[Entries from a dataset]
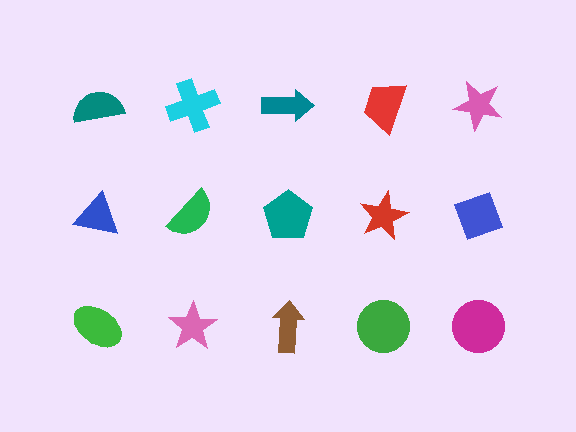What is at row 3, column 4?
A green circle.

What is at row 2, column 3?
A teal pentagon.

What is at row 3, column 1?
A green ellipse.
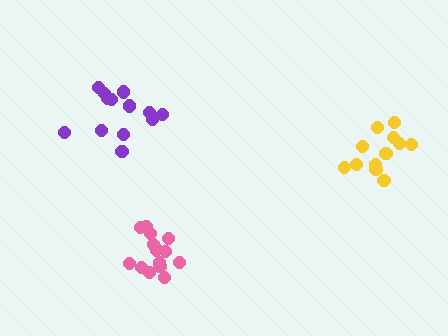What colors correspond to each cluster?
The clusters are colored: pink, yellow, purple.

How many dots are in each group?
Group 1: 15 dots, Group 2: 13 dots, Group 3: 13 dots (41 total).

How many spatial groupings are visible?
There are 3 spatial groupings.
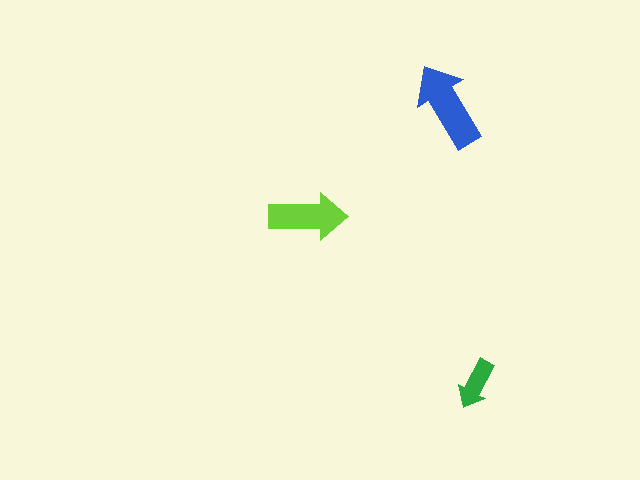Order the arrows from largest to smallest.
the blue one, the lime one, the green one.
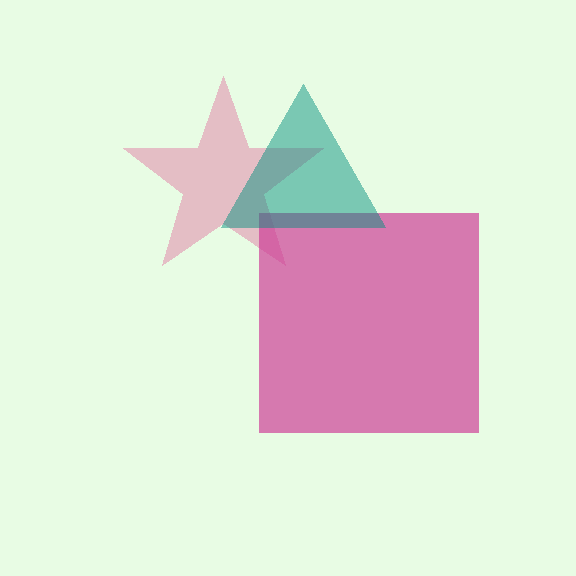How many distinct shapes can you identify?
There are 3 distinct shapes: a pink star, a magenta square, a teal triangle.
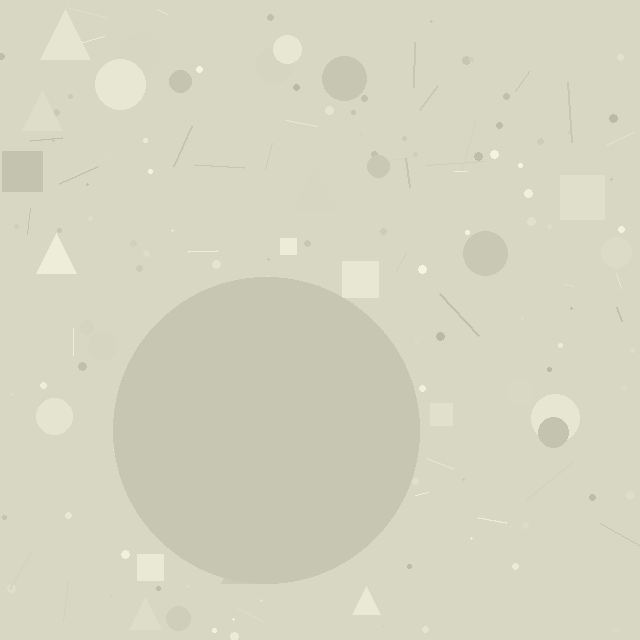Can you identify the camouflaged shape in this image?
The camouflaged shape is a circle.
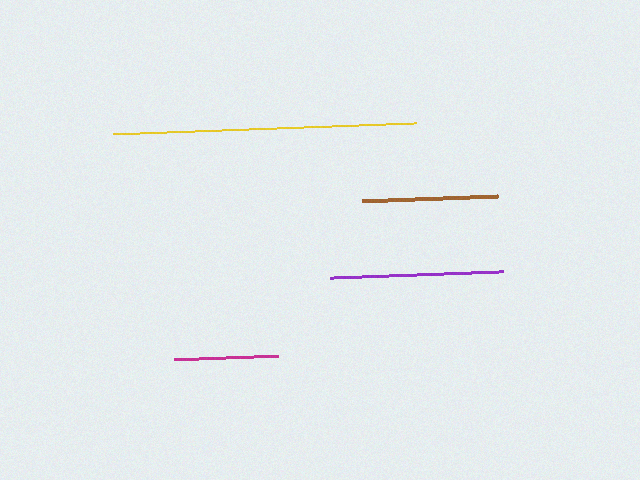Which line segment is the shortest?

Do this:
Leave out the pictures, and extract exactly the lines from the one with "What is at row 3, column 1?" through the end of the records, both ends included.

Answer to the problem:
What is at row 3, column 1?
A green ellipse.
What colors correspond to each cluster?
The clusters are colored: pink, yellow, purple.

How many dots are in each group?
Group 1: 15 dots, Group 2: 13 dots, Group 3: 13 dots (41 total).

How many spatial groupings are visible?
There are 3 spatial groupings.
Order the arrows from largest to smallest.
the blue one, the lime one, the green one.
How many distinct shapes can you identify?
There are 3 distinct shapes: a pink star, a magenta square, a teal triangle.
Can you identify the camouflaged shape in this image?
The camouflaged shape is a circle.
Which line segment is the shortest?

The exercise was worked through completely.